— Start —

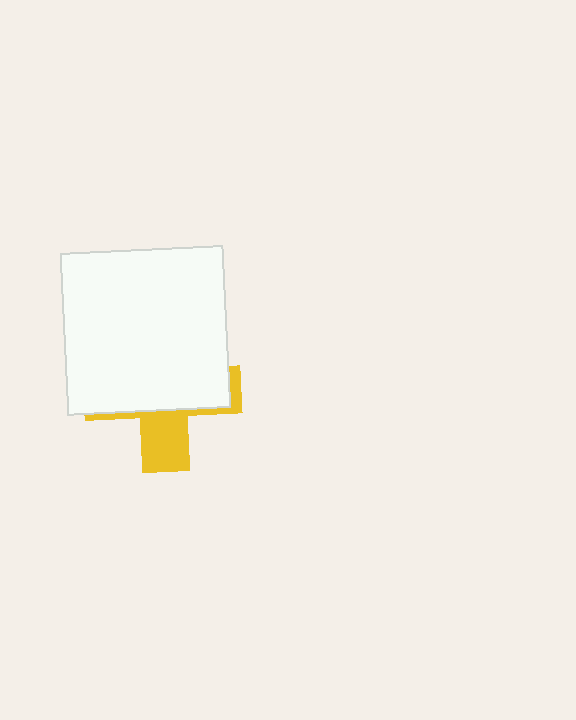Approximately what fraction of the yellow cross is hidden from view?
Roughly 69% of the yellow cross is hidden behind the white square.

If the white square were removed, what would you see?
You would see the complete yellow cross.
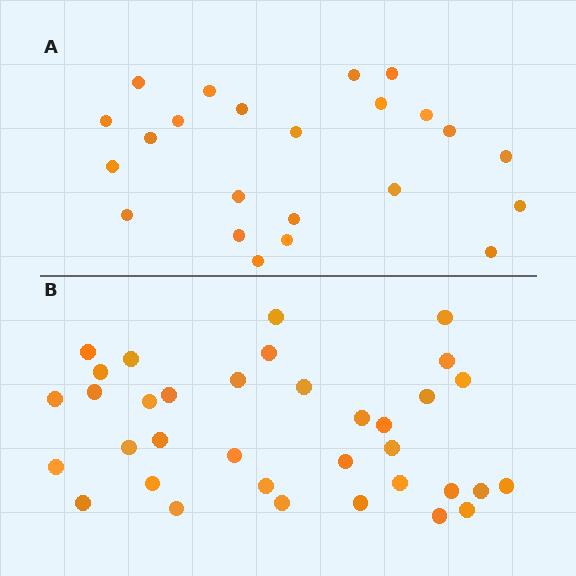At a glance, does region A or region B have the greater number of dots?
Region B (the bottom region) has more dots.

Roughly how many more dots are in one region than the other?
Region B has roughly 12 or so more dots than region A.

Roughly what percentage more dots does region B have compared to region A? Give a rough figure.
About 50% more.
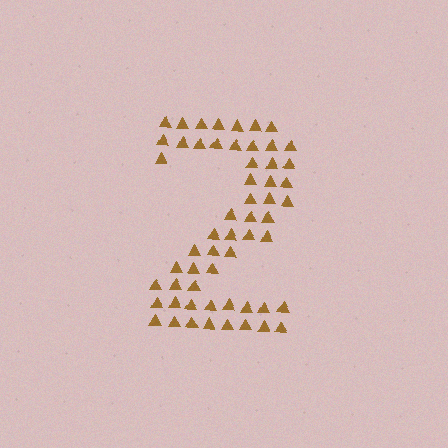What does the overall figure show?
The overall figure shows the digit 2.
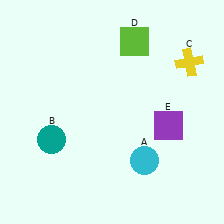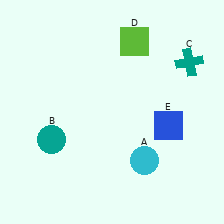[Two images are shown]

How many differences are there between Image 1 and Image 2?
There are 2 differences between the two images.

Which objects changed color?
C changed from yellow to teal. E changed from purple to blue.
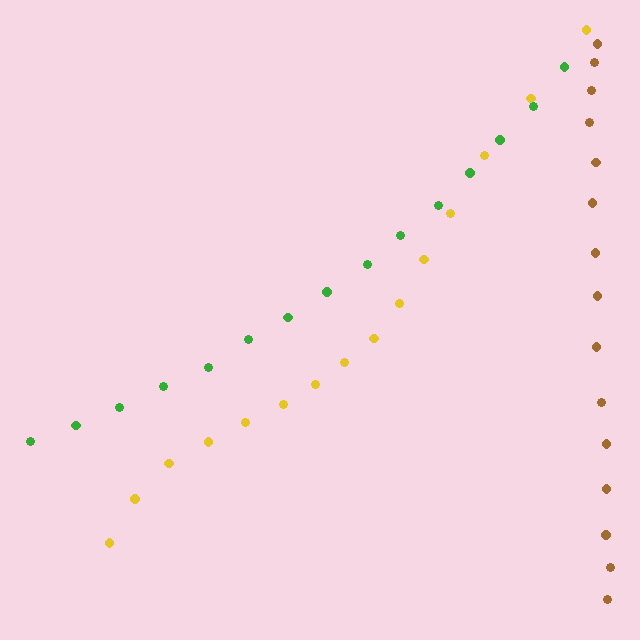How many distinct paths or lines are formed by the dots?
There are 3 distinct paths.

— End —
— Start —

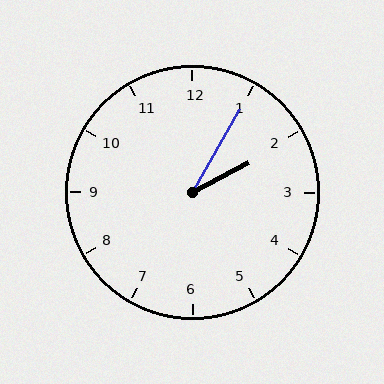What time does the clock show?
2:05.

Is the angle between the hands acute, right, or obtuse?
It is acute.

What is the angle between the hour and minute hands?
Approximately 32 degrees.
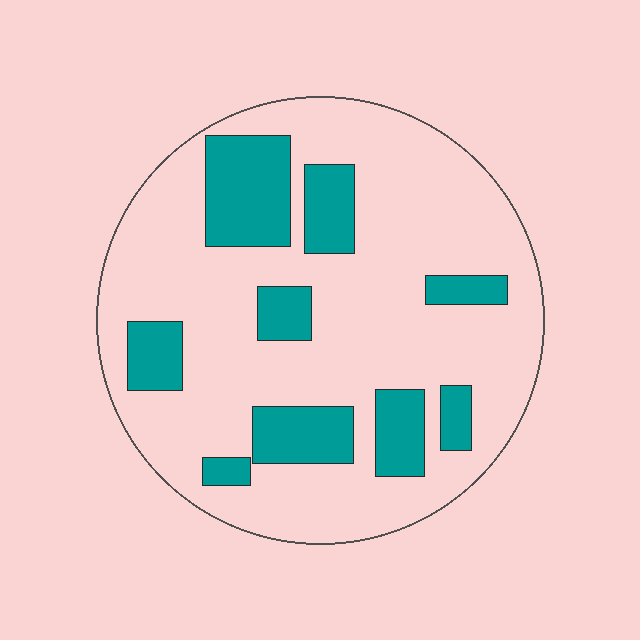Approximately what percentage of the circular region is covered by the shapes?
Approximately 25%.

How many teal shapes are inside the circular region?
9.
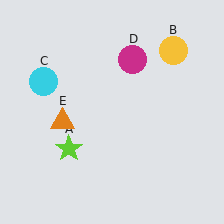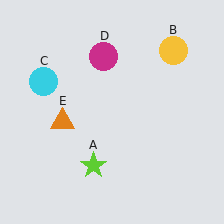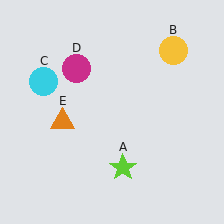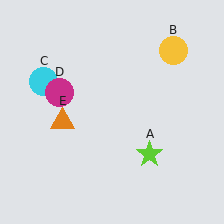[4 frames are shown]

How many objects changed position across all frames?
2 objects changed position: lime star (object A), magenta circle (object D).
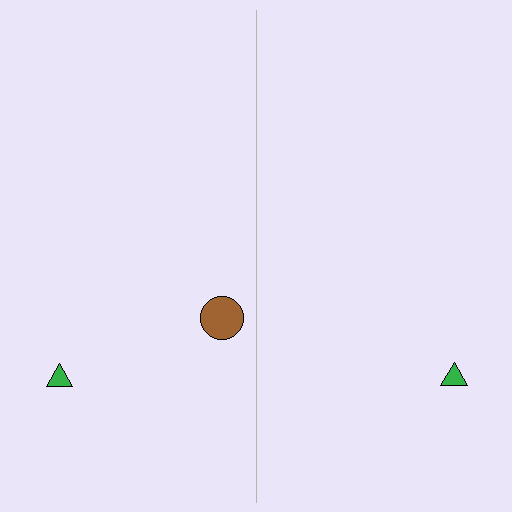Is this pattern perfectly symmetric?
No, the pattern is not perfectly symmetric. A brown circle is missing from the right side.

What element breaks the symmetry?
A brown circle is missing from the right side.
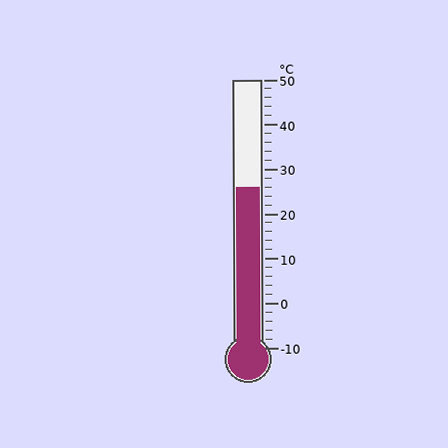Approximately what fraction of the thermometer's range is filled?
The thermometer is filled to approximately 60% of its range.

— End —
— Start —

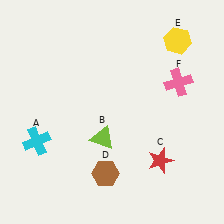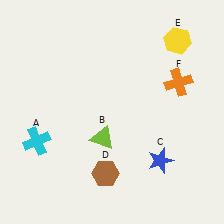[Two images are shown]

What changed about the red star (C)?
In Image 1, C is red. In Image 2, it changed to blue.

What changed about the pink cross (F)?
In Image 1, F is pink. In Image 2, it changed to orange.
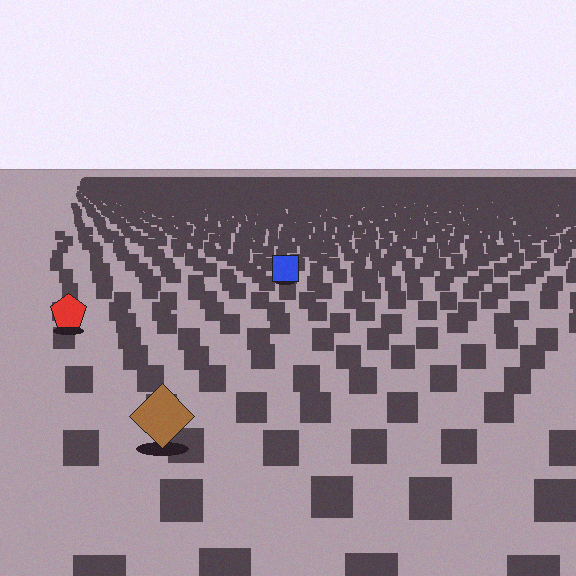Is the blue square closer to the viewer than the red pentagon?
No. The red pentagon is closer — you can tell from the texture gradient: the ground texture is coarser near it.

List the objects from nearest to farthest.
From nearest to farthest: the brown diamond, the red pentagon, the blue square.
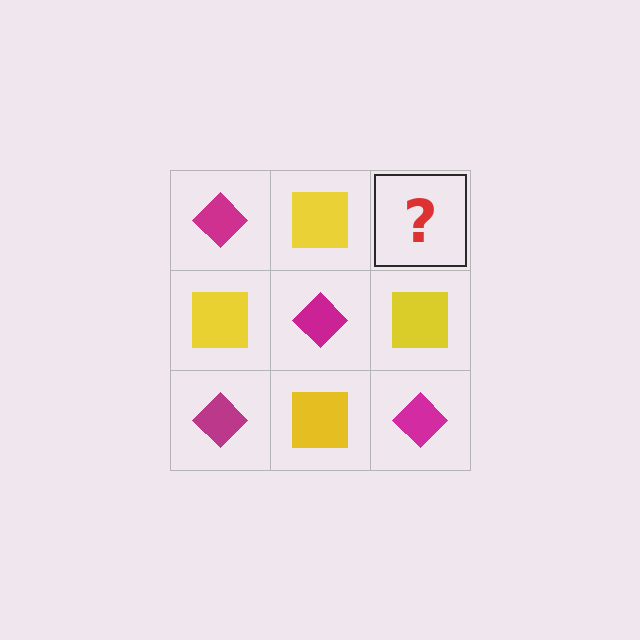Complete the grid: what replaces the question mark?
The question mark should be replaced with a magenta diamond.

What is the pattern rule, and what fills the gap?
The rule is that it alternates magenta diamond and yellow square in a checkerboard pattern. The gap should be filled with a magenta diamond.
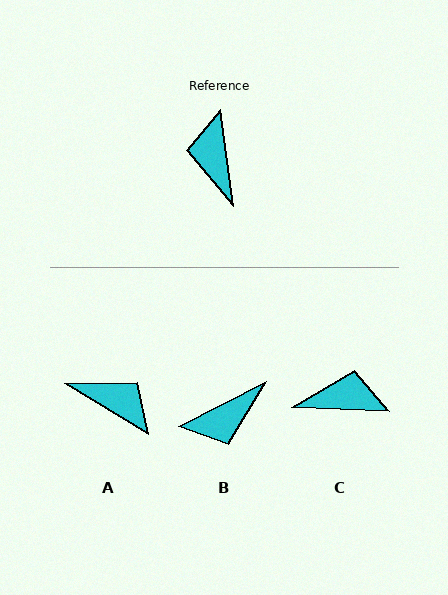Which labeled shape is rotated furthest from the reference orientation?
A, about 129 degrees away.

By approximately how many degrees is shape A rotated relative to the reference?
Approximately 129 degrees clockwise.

— End —

▶ [What you will do]
Starting at the line with "What is the angle" and ending at the line with "[4 frames are shown]", copy each line exactly, both ends included. Do not copy the pictures.

▶ [Written answer]
What is the angle between the hour and minute hands?
Approximately 32 degrees.
Approximately what percentage of the circular region is covered by the shapes?
Approximately 25%.

How many teal shapes are inside the circular region?
9.
[4 frames are shown]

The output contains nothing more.